WHAT IS REQUIRED
Omit all pictures and give the records below again exactly as written.

Stored entries
* * *
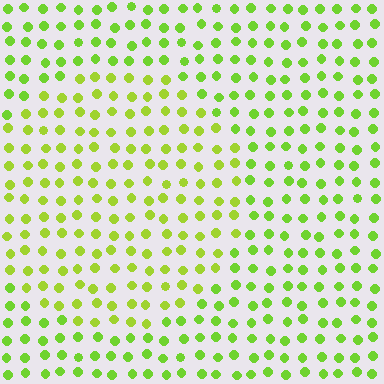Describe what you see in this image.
The image is filled with small lime elements in a uniform arrangement. A circle-shaped region is visible where the elements are tinted to a slightly different hue, forming a subtle color boundary.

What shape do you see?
I see a circle.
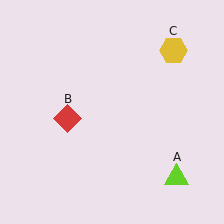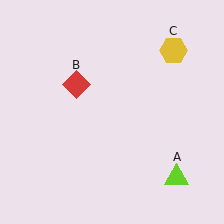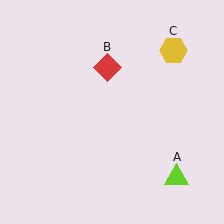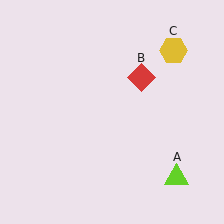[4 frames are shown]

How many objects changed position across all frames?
1 object changed position: red diamond (object B).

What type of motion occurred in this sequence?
The red diamond (object B) rotated clockwise around the center of the scene.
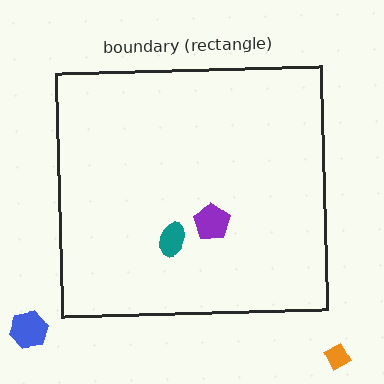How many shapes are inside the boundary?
2 inside, 2 outside.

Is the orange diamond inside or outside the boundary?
Outside.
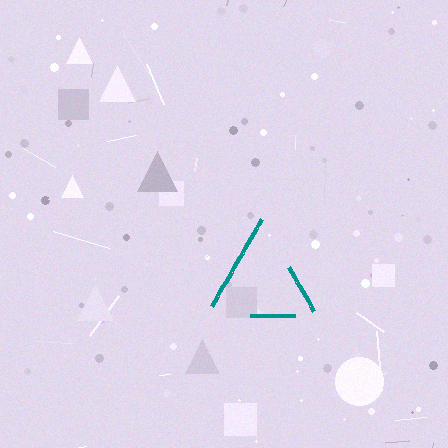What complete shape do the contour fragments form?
The contour fragments form a triangle.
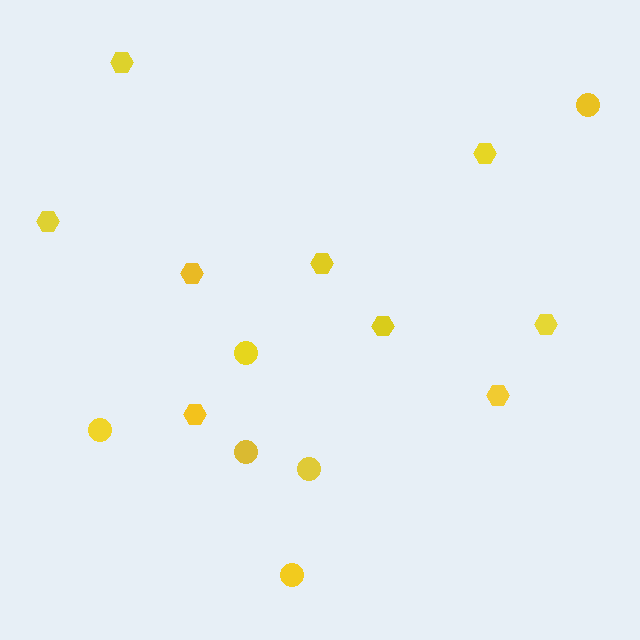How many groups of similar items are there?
There are 2 groups: one group of hexagons (9) and one group of circles (6).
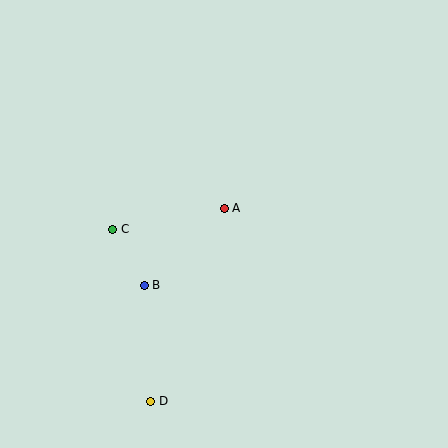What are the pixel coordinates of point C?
Point C is at (113, 229).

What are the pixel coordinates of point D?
Point D is at (151, 401).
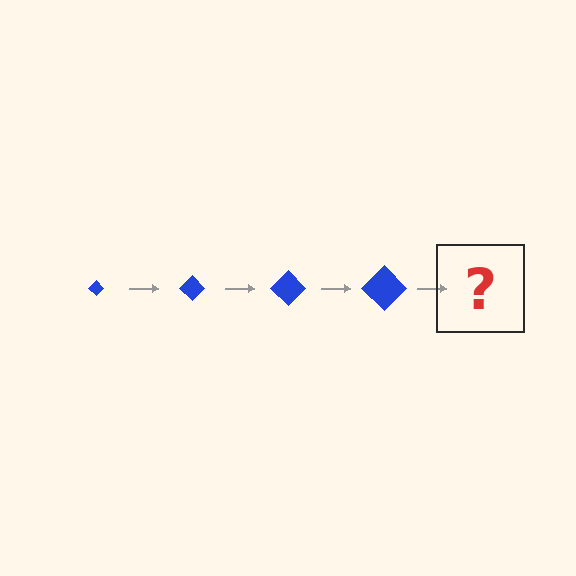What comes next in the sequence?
The next element should be a blue diamond, larger than the previous one.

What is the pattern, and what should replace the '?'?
The pattern is that the diamond gets progressively larger each step. The '?' should be a blue diamond, larger than the previous one.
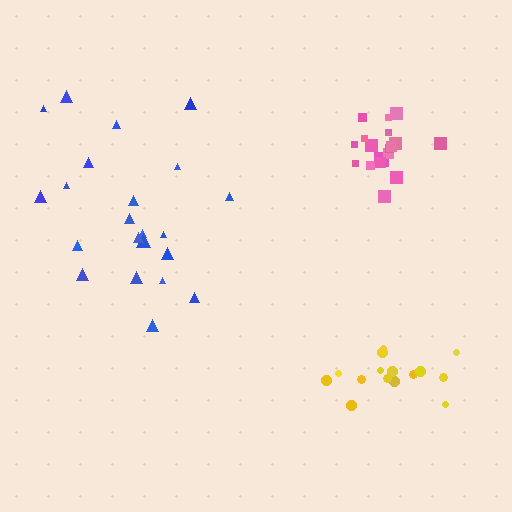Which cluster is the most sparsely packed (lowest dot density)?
Blue.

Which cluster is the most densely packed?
Pink.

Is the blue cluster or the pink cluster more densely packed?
Pink.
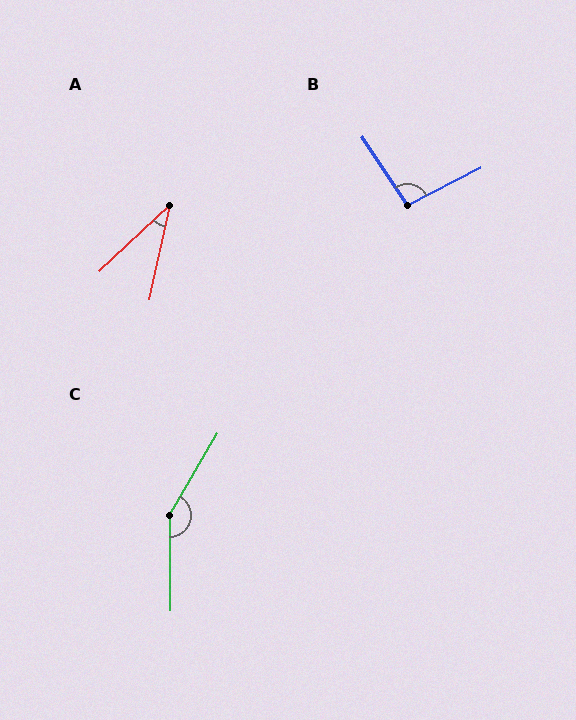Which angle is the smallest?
A, at approximately 35 degrees.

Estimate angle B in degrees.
Approximately 97 degrees.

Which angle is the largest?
C, at approximately 149 degrees.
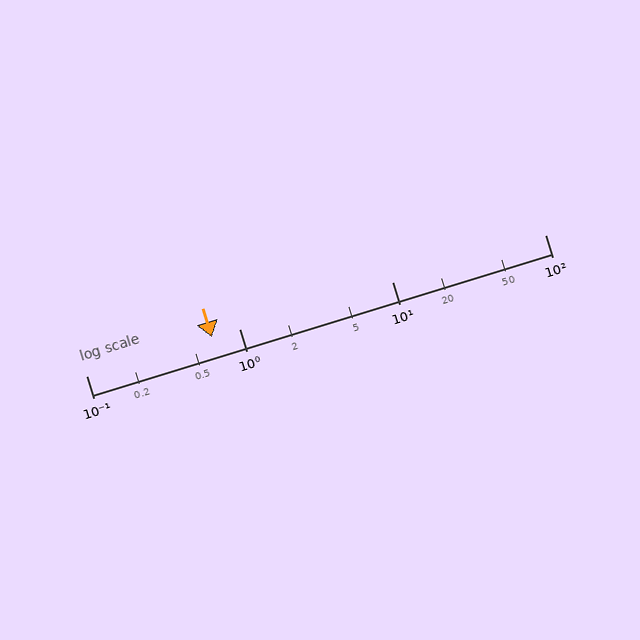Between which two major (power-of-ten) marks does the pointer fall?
The pointer is between 0.1 and 1.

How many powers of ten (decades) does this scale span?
The scale spans 3 decades, from 0.1 to 100.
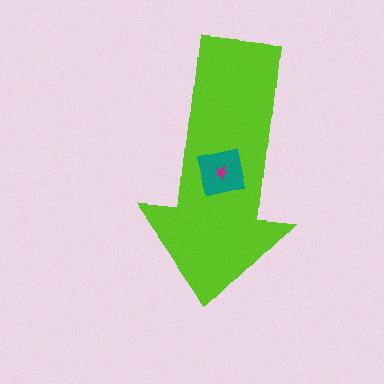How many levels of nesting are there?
3.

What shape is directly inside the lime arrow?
The teal square.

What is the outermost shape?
The lime arrow.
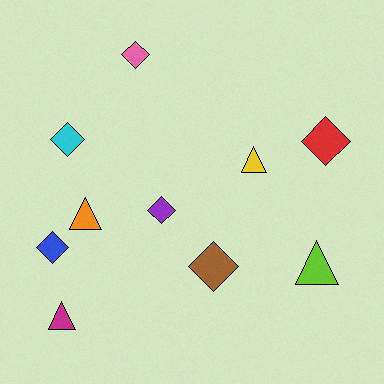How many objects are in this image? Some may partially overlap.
There are 10 objects.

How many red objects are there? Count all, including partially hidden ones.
There is 1 red object.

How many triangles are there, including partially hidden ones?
There are 4 triangles.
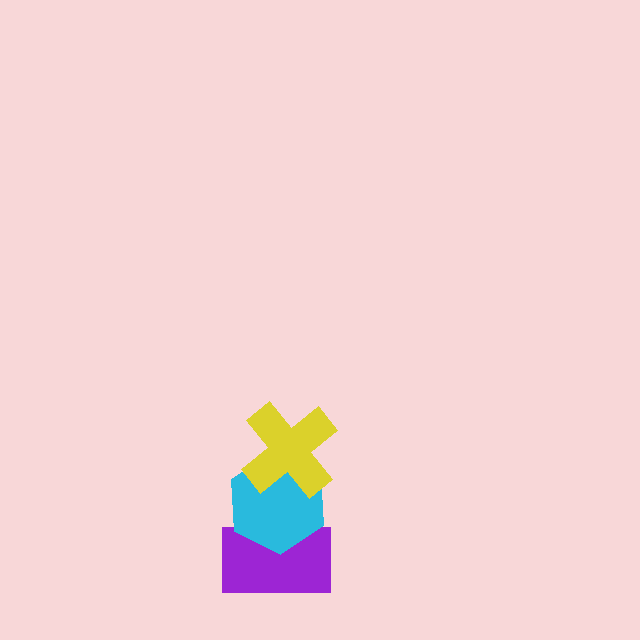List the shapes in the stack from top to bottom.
From top to bottom: the yellow cross, the cyan hexagon, the purple rectangle.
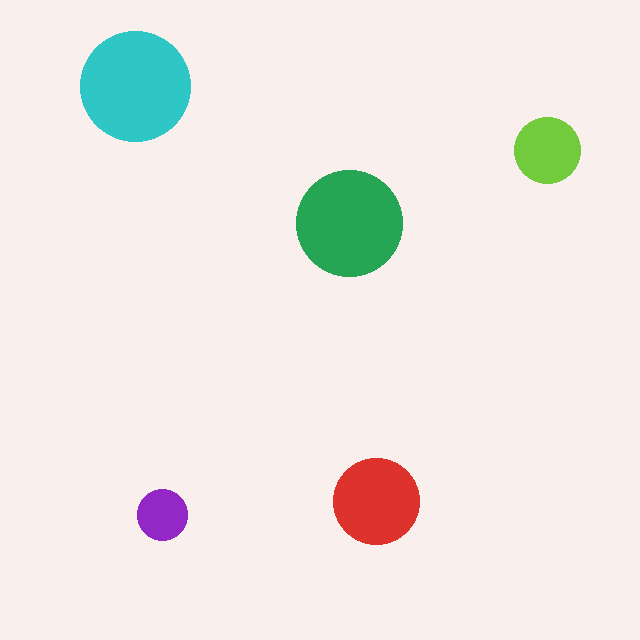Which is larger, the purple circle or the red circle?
The red one.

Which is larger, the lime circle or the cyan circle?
The cyan one.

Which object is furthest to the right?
The lime circle is rightmost.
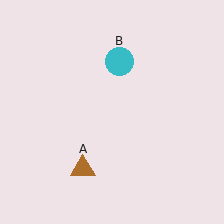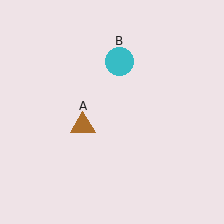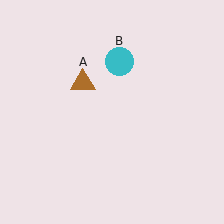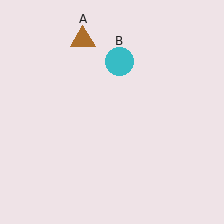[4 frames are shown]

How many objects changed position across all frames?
1 object changed position: brown triangle (object A).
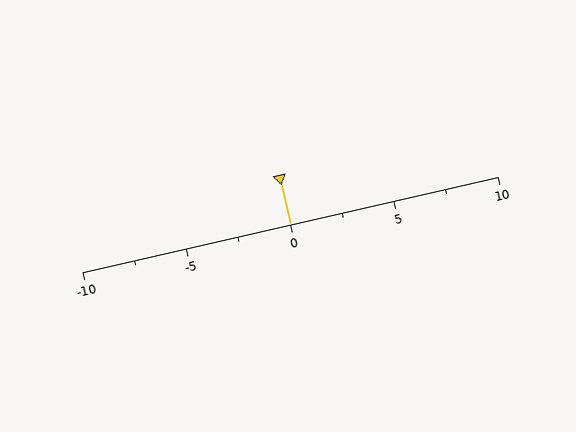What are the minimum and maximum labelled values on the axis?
The axis runs from -10 to 10.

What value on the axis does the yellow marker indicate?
The marker indicates approximately 0.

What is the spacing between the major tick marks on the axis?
The major ticks are spaced 5 apart.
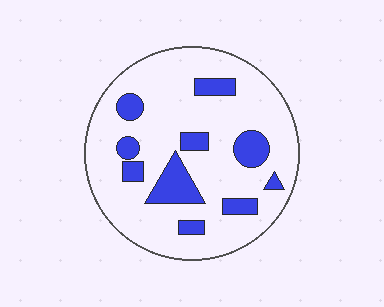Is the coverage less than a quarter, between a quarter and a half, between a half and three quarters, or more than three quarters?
Less than a quarter.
* * *
ANSWER IN FULL
Describe what you see in this image.
The image is filled with small lime elements in a uniform arrangement. A circle-shaped region is visible where the elements are tinted to a slightly different hue, forming a subtle color boundary.

What shape do you see?
I see a circle.
[4 frames are shown]

How many objects changed position across all frames?
1 object changed position: red diamond (object B).

What type of motion occurred in this sequence?
The red diamond (object B) rotated clockwise around the center of the scene.
How many shapes are inside the boundary?
2 inside, 2 outside.

Is the orange diamond inside or outside the boundary?
Outside.
What complete shape do the contour fragments form?
The contour fragments form a triangle.
How many groups of similar items are there?
There are 2 groups: one group of hexagons (9) and one group of circles (6).
What are the pixel coordinates of point C?
Point C is at (113, 229).

What are the pixel coordinates of point D?
Point D is at (151, 401).
What comes next in the sequence?
The next element should be a blue diamond, larger than the previous one.

What is the pattern, and what should replace the '?'?
The pattern is that the diamond gets progressively larger each step. The '?' should be a blue diamond, larger than the previous one.
Which cluster is the most sparsely packed (lowest dot density)?
Blue.

Which cluster is the most densely packed?
Pink.

Is the blue cluster or the pink cluster more densely packed?
Pink.
Which angle is the smallest?
A, at approximately 35 degrees.

Estimate angle B in degrees.
Approximately 97 degrees.

Which angle is the largest?
C, at approximately 149 degrees.
Between which two major (power-of-ten) marks does the pointer fall?
The pointer is between 0.1 and 1.

How many powers of ten (decades) does this scale span?
The scale spans 3 decades, from 0.1 to 100.
How many levels of nesting are there?
3.

What shape is directly inside the lime arrow?
The teal square.

What is the outermost shape?
The lime arrow.
How many objects are in this image? Some may partially overlap.
There are 10 objects.

How many red objects are there? Count all, including partially hidden ones.
There is 1 red object.

How many triangles are there, including partially hidden ones?
There are 4 triangles.
List the shapes in the stack from top to bottom.
From top to bottom: the yellow cross, the cyan hexagon, the purple rectangle.
Which is larger, the purple circle or the red circle?
The red one.

Which is larger, the lime circle or the cyan circle?
The cyan one.

Which object is furthest to the right?
The lime circle is rightmost.
[4 frames are shown]

How many objects changed position across all frames?
1 object changed position: brown triangle (object A).
What are the minimum and maximum labelled values on the axis?
The axis runs from -10 to 10.

What value on the axis does the yellow marker indicate?
The marker indicates approximately 0.

What is the spacing between the major tick marks on the axis?
The major ticks are spaced 5 apart.
Is the coverage less than a quarter, between a quarter and a half, between a half and three quarters, or more than three quarters?
Less than a quarter.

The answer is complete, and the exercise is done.